Task to carry out - Please return exactly the run of lines that begins with the line containing "Is the purple cross to" and ends with the line containing "What distinguishes the two groups?", pictures excluded.

____________

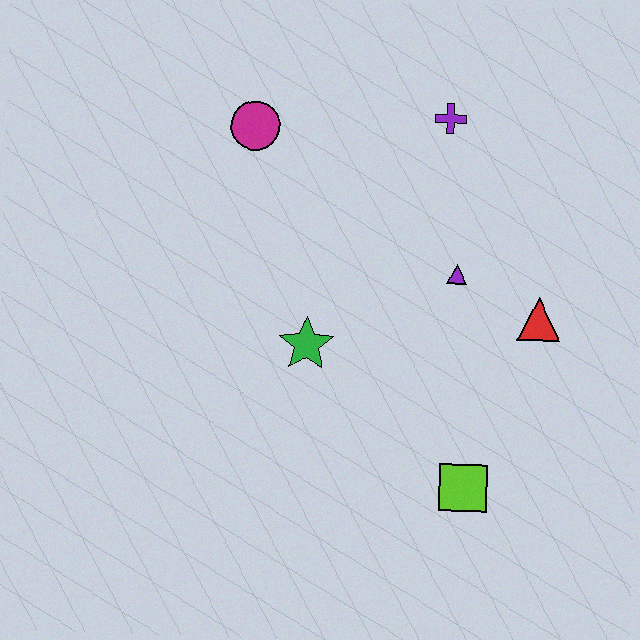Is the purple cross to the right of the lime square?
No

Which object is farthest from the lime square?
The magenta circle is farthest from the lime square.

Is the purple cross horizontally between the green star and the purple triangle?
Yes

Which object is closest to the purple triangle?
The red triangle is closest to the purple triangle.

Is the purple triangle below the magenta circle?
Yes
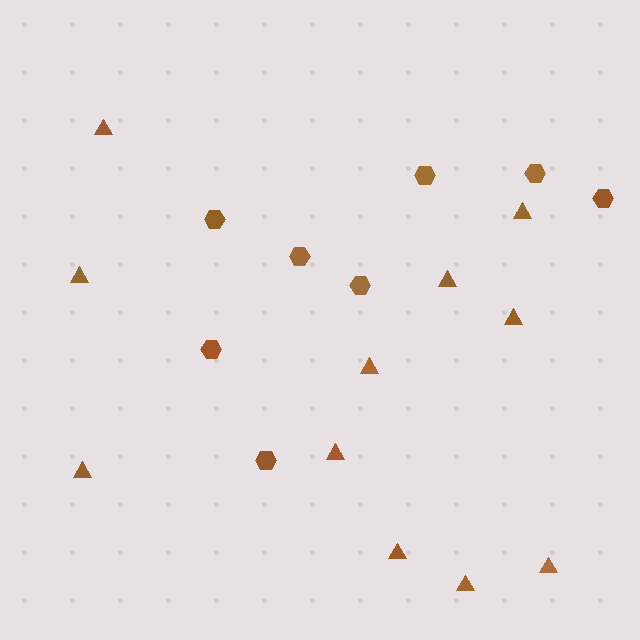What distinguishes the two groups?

____________

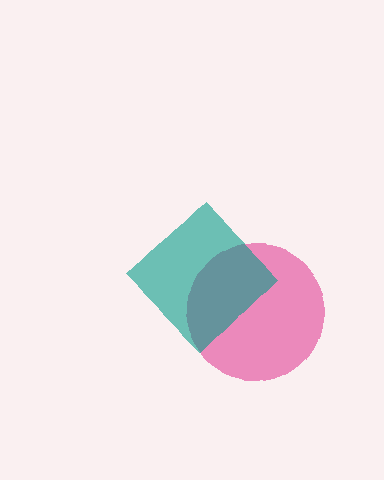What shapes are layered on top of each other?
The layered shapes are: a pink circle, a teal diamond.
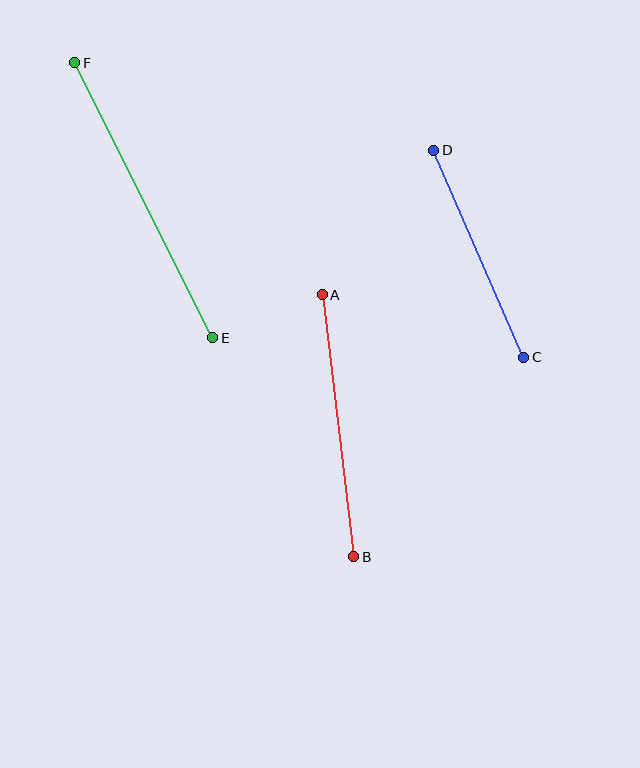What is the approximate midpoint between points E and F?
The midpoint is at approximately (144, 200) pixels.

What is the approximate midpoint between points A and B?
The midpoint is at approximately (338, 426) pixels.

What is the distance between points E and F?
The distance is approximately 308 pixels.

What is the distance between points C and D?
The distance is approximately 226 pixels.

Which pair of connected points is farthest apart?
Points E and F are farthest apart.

____________

Answer in full -
Is the purple cross to the right of the lime square?
No

Which object is farthest from the lime square?
The magenta circle is farthest from the lime square.

Is the purple cross horizontally between the green star and the purple triangle?
Yes

Which object is closest to the purple triangle?
The red triangle is closest to the purple triangle.

Is the purple triangle below the magenta circle?
Yes
What distinguishes the two groups?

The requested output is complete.